### The exercise
Look below for the line with "[3 frames are shown]", then repeat it and all lines after it, exactly, minus any pictures.

[Questions concerning simple figures]
* Start *

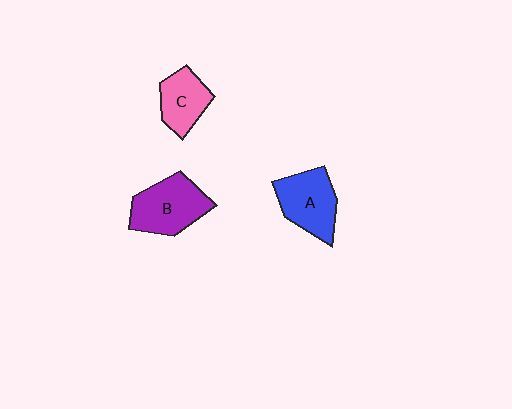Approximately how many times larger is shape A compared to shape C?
Approximately 1.3 times.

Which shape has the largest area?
Shape B (purple).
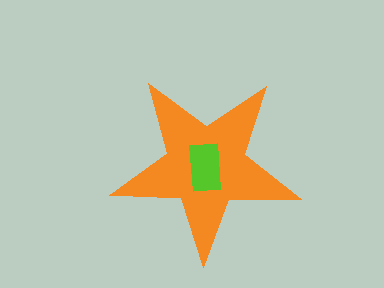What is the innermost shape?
The lime rectangle.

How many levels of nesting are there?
2.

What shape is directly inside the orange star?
The lime rectangle.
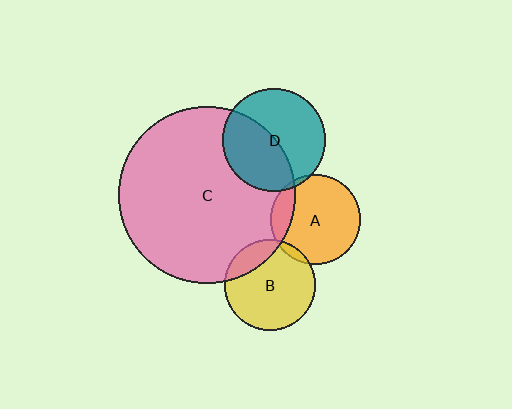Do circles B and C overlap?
Yes.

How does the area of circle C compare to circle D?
Approximately 3.0 times.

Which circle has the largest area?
Circle C (pink).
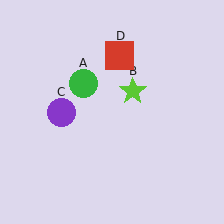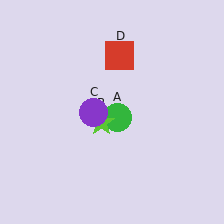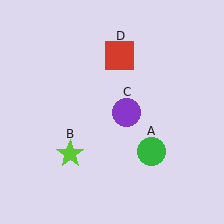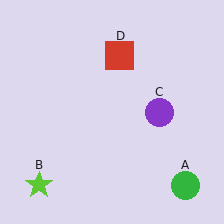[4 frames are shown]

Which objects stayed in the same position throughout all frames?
Red square (object D) remained stationary.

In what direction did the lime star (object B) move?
The lime star (object B) moved down and to the left.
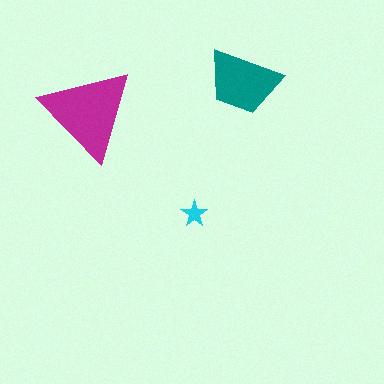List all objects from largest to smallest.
The magenta triangle, the teal trapezoid, the cyan star.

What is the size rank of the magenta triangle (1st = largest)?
1st.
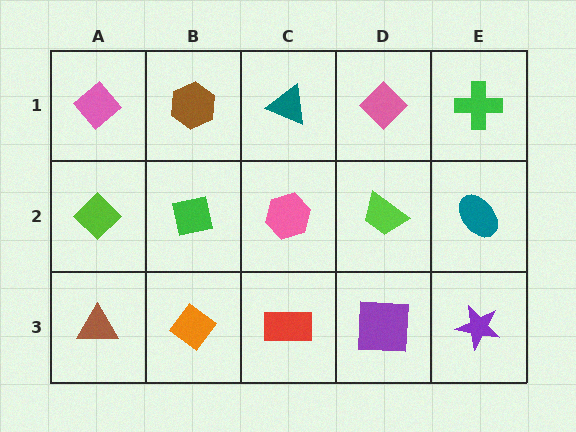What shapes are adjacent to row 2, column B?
A brown hexagon (row 1, column B), an orange diamond (row 3, column B), a lime diamond (row 2, column A), a pink hexagon (row 2, column C).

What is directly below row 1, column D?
A lime trapezoid.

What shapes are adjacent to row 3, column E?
A teal ellipse (row 2, column E), a purple square (row 3, column D).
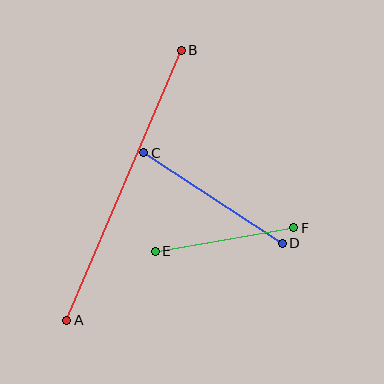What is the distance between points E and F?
The distance is approximately 141 pixels.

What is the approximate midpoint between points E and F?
The midpoint is at approximately (224, 240) pixels.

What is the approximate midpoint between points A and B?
The midpoint is at approximately (124, 185) pixels.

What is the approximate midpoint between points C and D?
The midpoint is at approximately (213, 198) pixels.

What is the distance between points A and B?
The distance is approximately 293 pixels.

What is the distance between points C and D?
The distance is approximately 166 pixels.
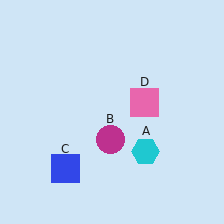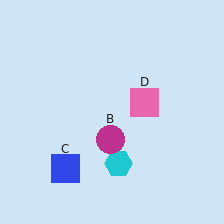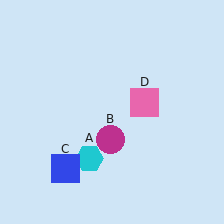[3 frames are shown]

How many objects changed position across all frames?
1 object changed position: cyan hexagon (object A).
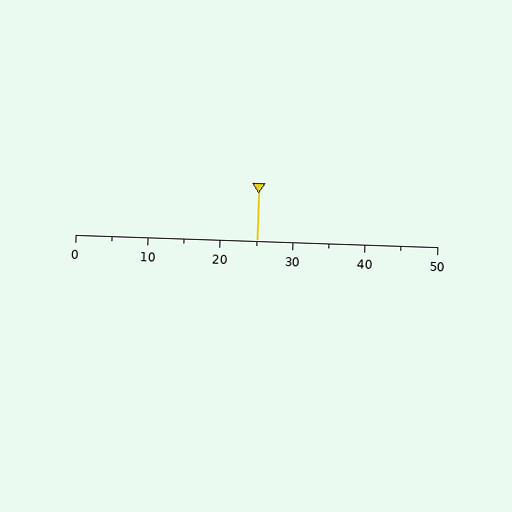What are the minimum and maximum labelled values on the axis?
The axis runs from 0 to 50.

* End *

### Task solution
[3 frames are shown]

How many objects changed position across all frames?
1 object changed position: cyan hexagon (object A).
What are the minimum and maximum labelled values on the axis?
The axis runs from 0 to 50.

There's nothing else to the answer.